**INSTRUCTIONS FOR THE TASK:** Drop every picture, then transcribe the remaining data exactly.

Source data
------------------------------------------------------------------------
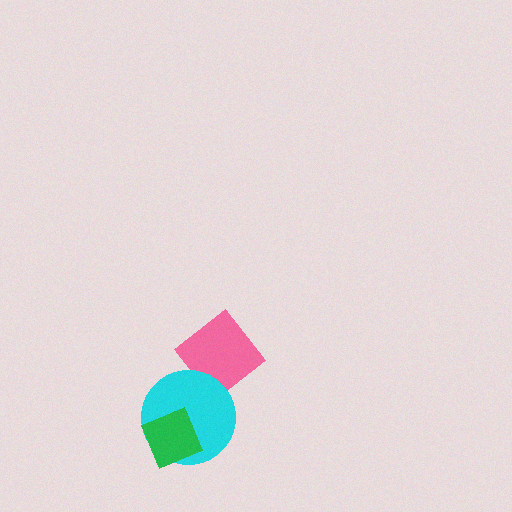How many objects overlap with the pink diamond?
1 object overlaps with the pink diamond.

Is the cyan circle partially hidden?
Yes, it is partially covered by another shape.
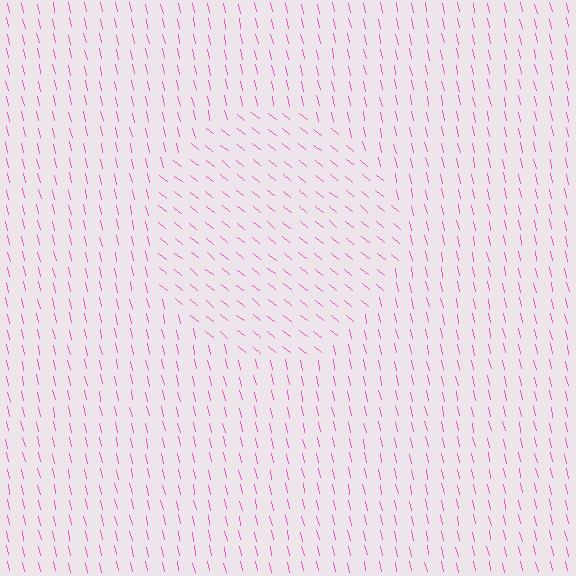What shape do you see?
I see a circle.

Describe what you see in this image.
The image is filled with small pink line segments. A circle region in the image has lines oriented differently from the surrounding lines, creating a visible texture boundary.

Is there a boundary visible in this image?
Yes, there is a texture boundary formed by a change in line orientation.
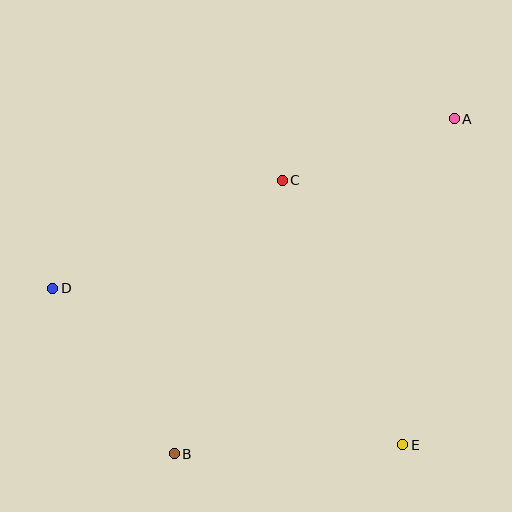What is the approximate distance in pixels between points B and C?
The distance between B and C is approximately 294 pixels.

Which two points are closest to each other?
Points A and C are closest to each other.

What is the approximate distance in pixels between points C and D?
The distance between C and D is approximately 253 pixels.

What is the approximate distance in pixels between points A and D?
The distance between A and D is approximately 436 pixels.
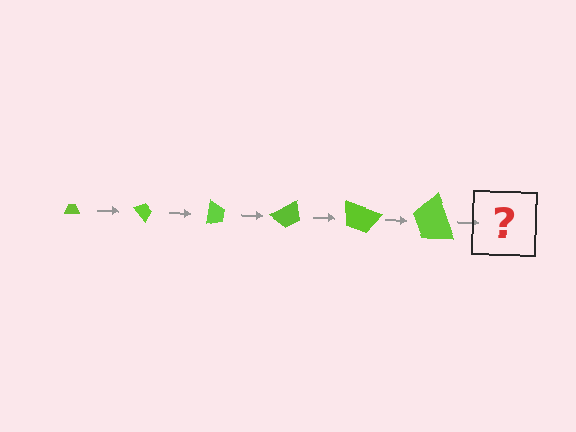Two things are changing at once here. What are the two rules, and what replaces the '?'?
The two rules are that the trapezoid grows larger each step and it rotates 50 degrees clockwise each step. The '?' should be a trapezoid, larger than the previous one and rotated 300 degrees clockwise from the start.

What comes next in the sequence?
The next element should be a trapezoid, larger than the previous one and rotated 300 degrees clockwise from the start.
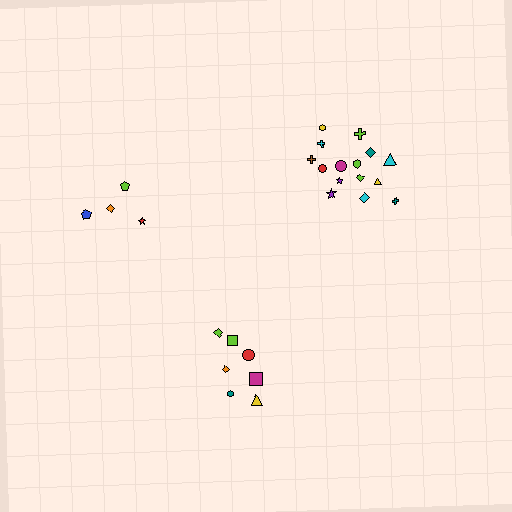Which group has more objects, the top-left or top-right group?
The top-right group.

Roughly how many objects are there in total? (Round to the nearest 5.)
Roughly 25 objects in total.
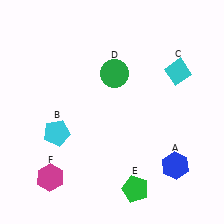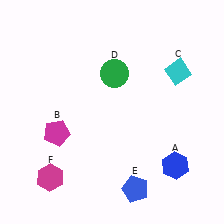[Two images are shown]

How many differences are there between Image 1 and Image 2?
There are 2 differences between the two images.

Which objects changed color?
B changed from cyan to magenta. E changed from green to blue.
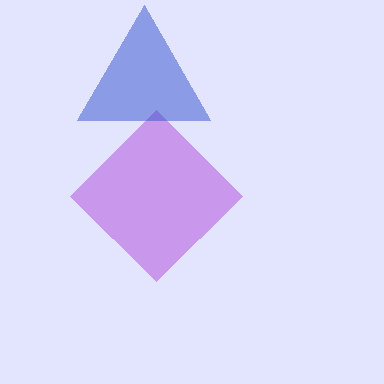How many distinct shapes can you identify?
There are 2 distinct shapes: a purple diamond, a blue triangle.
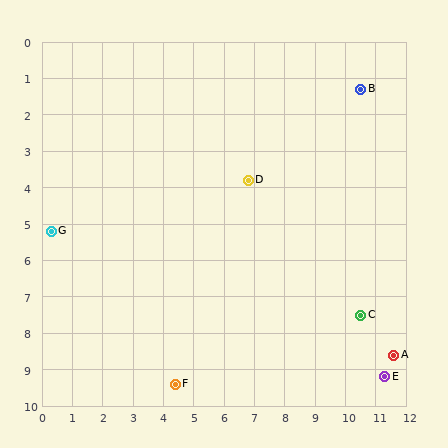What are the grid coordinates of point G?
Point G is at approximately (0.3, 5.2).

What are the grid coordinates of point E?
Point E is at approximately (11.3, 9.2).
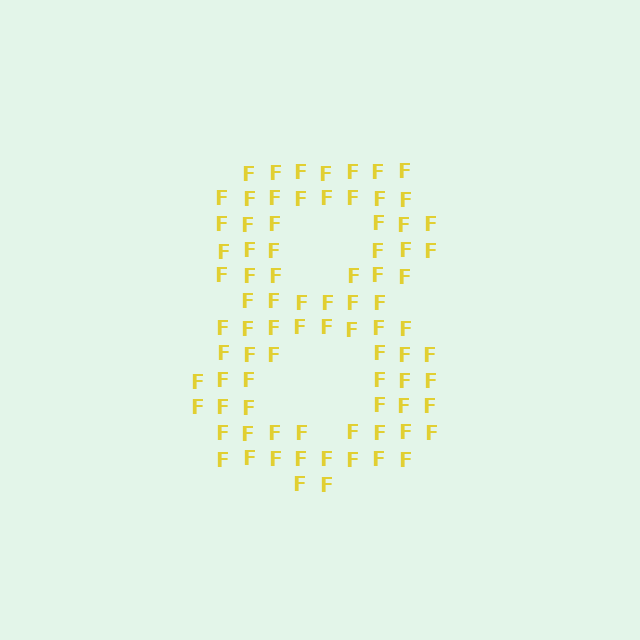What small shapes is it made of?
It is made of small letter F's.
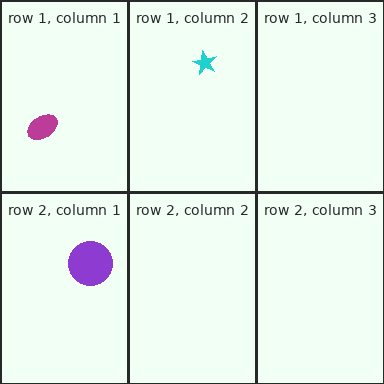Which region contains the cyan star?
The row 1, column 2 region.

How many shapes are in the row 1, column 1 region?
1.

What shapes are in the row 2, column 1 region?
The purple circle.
------------------------------------------------------------------------
**WORKED SOLUTION:**
How many objects overlap with the pink diamond?
1 object overlaps with the pink diamond.

Is the cyan circle partially hidden?
Yes, it is partially covered by another shape.
What shape do you see?
I see a circle.

Describe what you see in this image.
The image is filled with small pink line segments. A circle region in the image has lines oriented differently from the surrounding lines, creating a visible texture boundary.

Is there a boundary visible in this image?
Yes, there is a texture boundary formed by a change in line orientation.
What is the approximate distance in pixels between points B and C?
The distance between B and C is approximately 294 pixels.

Which two points are closest to each other?
Points A and C are closest to each other.

What is the approximate distance in pixels between points C and D?
The distance between C and D is approximately 253 pixels.

What is the approximate distance in pixels between points A and D?
The distance between A and D is approximately 436 pixels.
Two things are changing at once here. What are the two rules, and what replaces the '?'?
The two rules are that the trapezoid grows larger each step and it rotates 50 degrees clockwise each step. The '?' should be a trapezoid, larger than the previous one and rotated 300 degrees clockwise from the start.

What comes next in the sequence?
The next element should be a trapezoid, larger than the previous one and rotated 300 degrees clockwise from the start.
Which group has more objects, the top-left or top-right group?
The top-right group.

Roughly how many objects are there in total? (Round to the nearest 5.)
Roughly 25 objects in total.
[Two images are shown]

How many differences are there between Image 1 and Image 2?
There are 2 differences between the two images.

Which objects changed color?
B changed from cyan to magenta. E changed from green to blue.
How many distinct shapes can you identify?
There are 2 distinct shapes: a purple diamond, a blue triangle.
What are the grid coordinates of point G?
Point G is at approximately (0.3, 5.2).

What are the grid coordinates of point E?
Point E is at approximately (11.3, 9.2).
What small shapes is it made of?
It is made of small letter F's.
Which region contains the cyan star?
The row 1, column 2 region.

How many shapes are in the row 1, column 1 region?
1.

What shapes are in the row 2, column 1 region?
The purple circle.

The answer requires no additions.